### Given request
From the line containing "How many objects" through the last line of the entries, output the text exactly. Pictures stay out.

# Records to process start

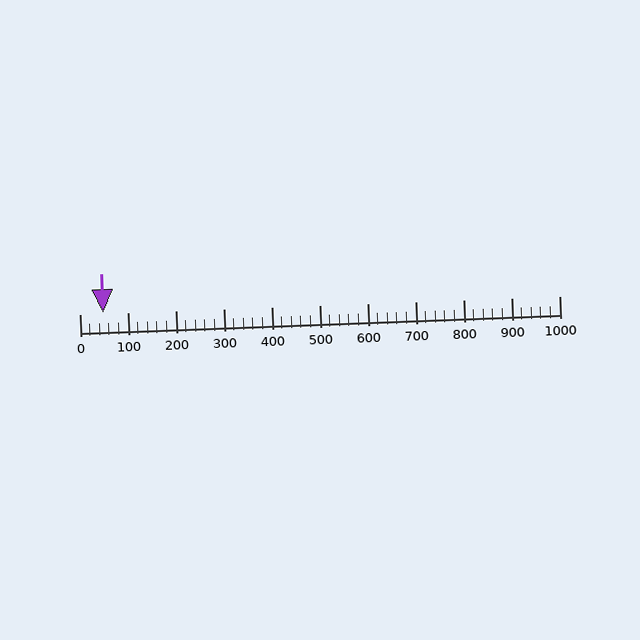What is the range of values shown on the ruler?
The ruler shows values from 0 to 1000.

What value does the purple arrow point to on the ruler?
The purple arrow points to approximately 50.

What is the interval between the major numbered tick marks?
The major tick marks are spaced 100 units apart.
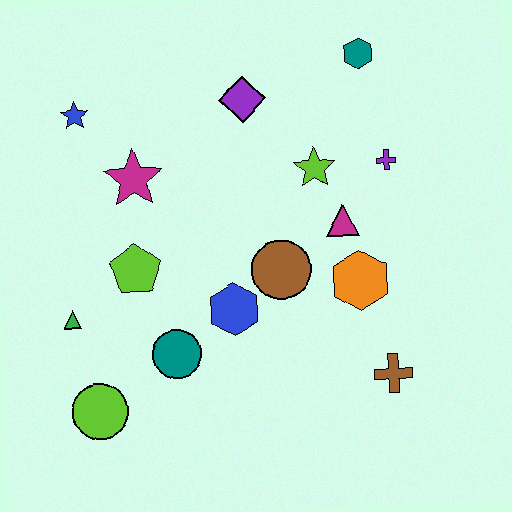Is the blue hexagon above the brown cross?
Yes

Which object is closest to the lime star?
The magenta triangle is closest to the lime star.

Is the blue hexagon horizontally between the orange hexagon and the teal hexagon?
No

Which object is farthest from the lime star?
The lime circle is farthest from the lime star.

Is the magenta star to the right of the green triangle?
Yes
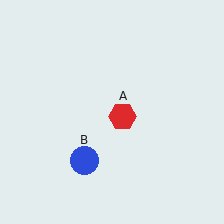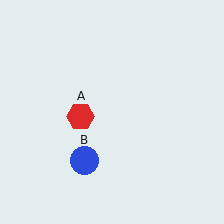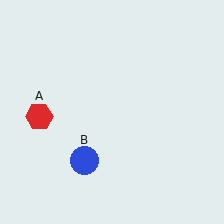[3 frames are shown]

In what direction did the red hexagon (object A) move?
The red hexagon (object A) moved left.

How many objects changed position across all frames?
1 object changed position: red hexagon (object A).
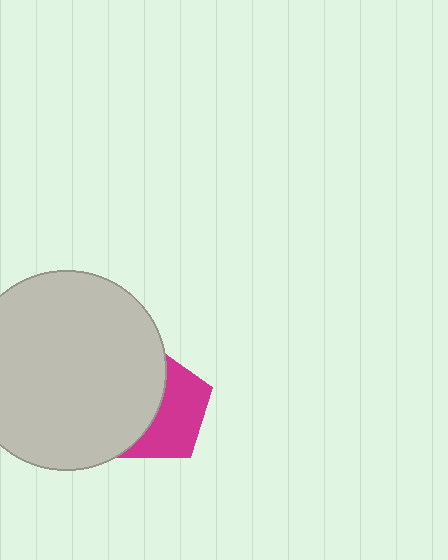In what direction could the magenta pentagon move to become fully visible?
The magenta pentagon could move right. That would shift it out from behind the light gray circle entirely.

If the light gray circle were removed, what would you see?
You would see the complete magenta pentagon.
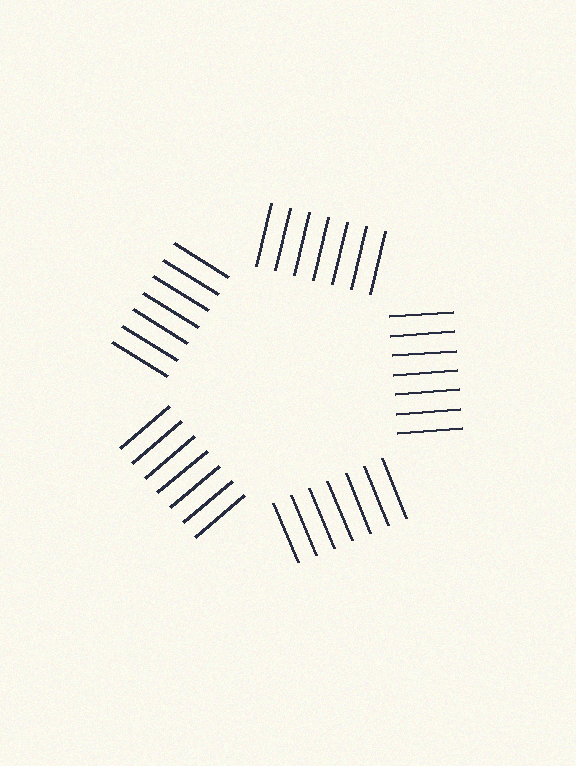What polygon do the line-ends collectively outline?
An illusory pentagon — the line segments terminate on its edges but no continuous stroke is drawn.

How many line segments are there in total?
35 — 7 along each of the 5 edges.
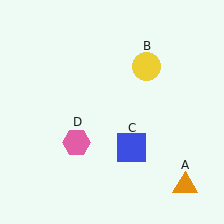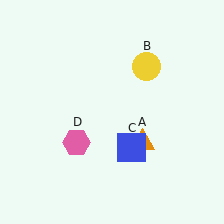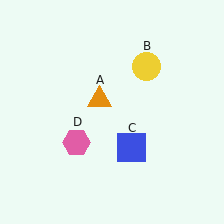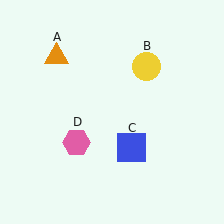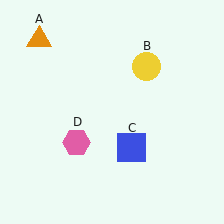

# Records to process end

### Written reply
How many objects changed position across all frames?
1 object changed position: red hexagon (object A).
In what direction could the magenta pentagon move to become fully visible?
The magenta pentagon could move right. That would shift it out from behind the light gray circle entirely.

If the light gray circle were removed, what would you see?
You would see the complete magenta pentagon.
What polygon do the line-ends collectively outline?
An illusory pentagon — the line segments terminate on its edges but no continuous stroke is drawn.

How many line segments are there in total?
35 — 7 along each of the 5 edges.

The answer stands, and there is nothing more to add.